### Written instruction
Write out nothing but the lines from the one containing "Which shape is located nearest to pixel coordinates (302, 284)?" through the last line below, both included, and without the pictures.
## start Provided data
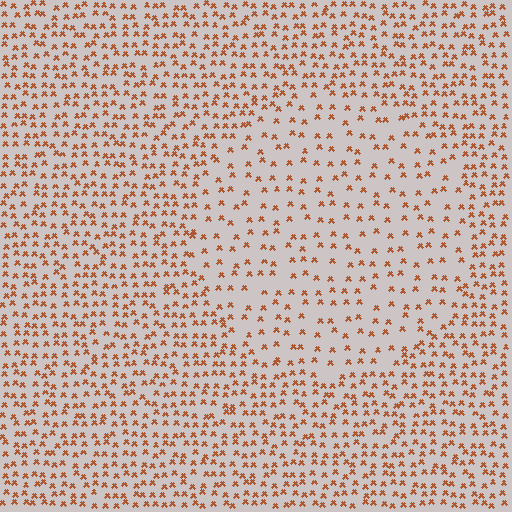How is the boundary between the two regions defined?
The boundary is defined by a change in element density (approximately 2.0x ratio). All elements are the same color, size, and shape.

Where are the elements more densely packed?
The elements are more densely packed outside the circle boundary.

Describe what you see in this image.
The image contains small brown elements arranged at two different densities. A circle-shaped region is visible where the elements are less densely packed than the surrounding area.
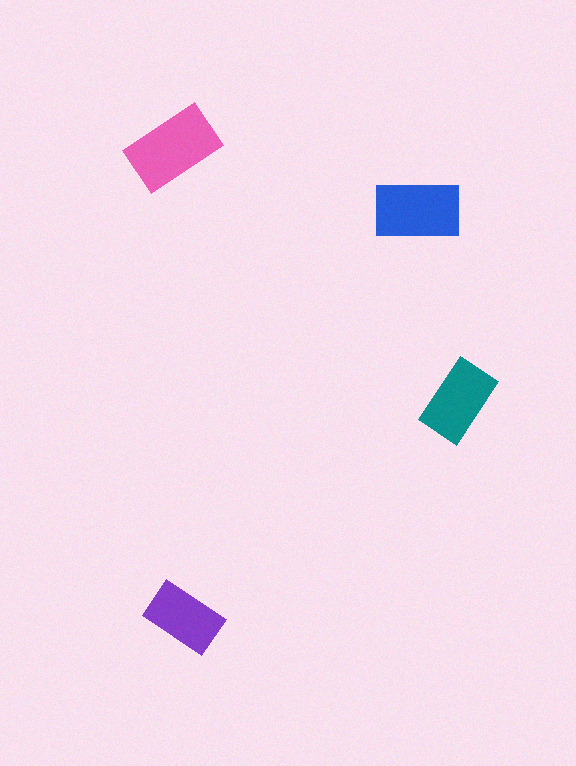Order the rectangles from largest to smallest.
the pink one, the blue one, the teal one, the purple one.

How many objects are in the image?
There are 4 objects in the image.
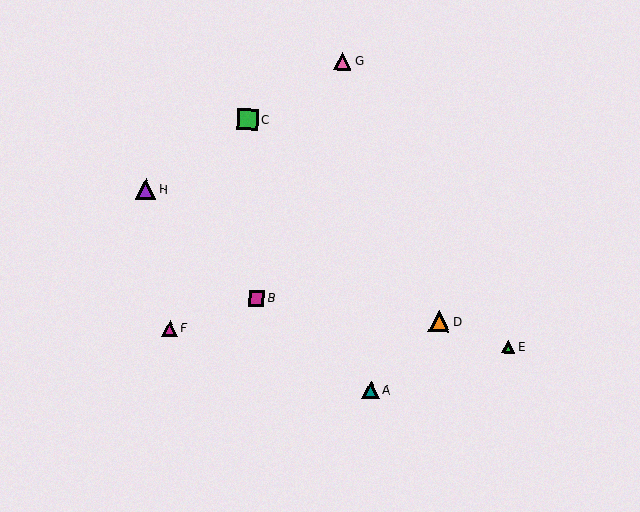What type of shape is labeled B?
Shape B is a magenta square.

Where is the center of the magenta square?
The center of the magenta square is at (256, 298).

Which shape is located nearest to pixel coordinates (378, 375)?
The teal triangle (labeled A) at (371, 390) is nearest to that location.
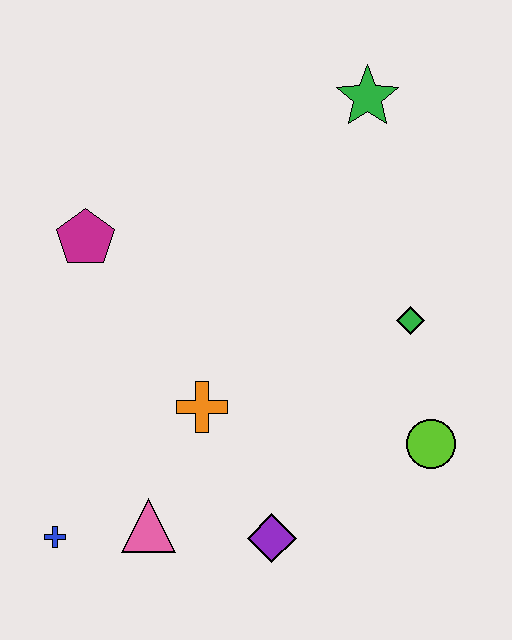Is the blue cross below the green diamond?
Yes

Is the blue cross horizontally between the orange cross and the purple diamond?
No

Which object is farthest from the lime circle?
The magenta pentagon is farthest from the lime circle.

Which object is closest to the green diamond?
The lime circle is closest to the green diamond.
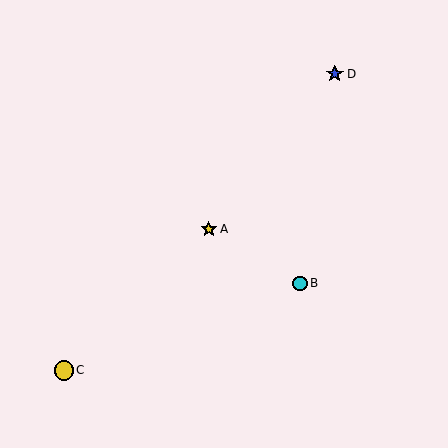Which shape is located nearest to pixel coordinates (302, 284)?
The cyan circle (labeled B) at (300, 283) is nearest to that location.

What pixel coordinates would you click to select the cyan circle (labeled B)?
Click at (300, 283) to select the cyan circle B.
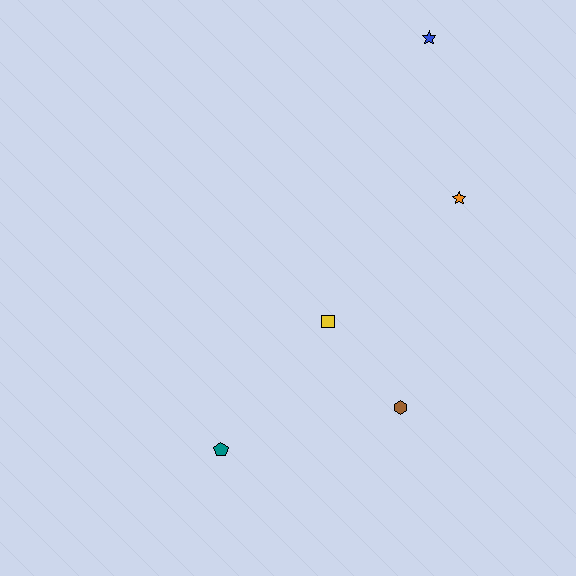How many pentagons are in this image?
There is 1 pentagon.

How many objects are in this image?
There are 5 objects.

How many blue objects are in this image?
There is 1 blue object.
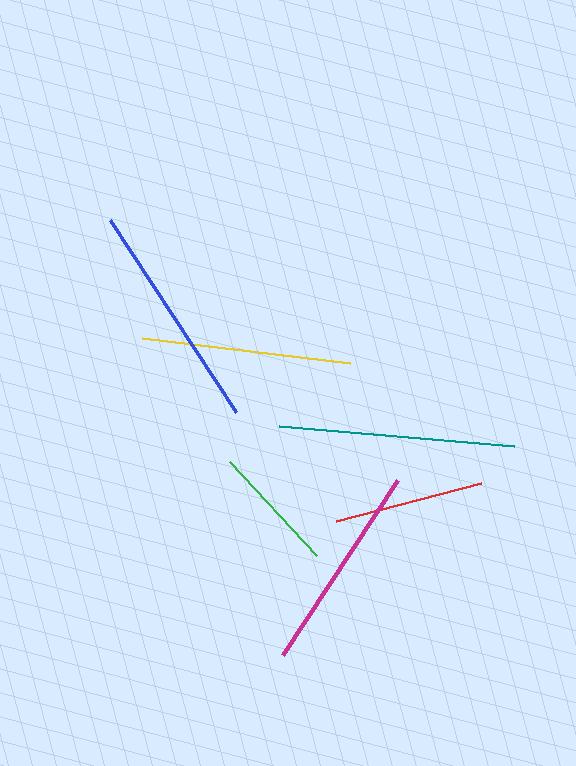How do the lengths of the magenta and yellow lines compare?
## end Provided data
### Correct response
Which shape is located nearest to pixel coordinates (302, 284)?
The cyan circle (labeled B) at (300, 283) is nearest to that location.

What pixel coordinates would you click to select the cyan circle (labeled B)?
Click at (300, 283) to select the cyan circle B.
How many pentagons are in this image?
There is 1 pentagon.

How many objects are in this image?
There are 5 objects.

How many blue objects are in this image?
There is 1 blue object.
How do the lengths of the magenta and yellow lines compare?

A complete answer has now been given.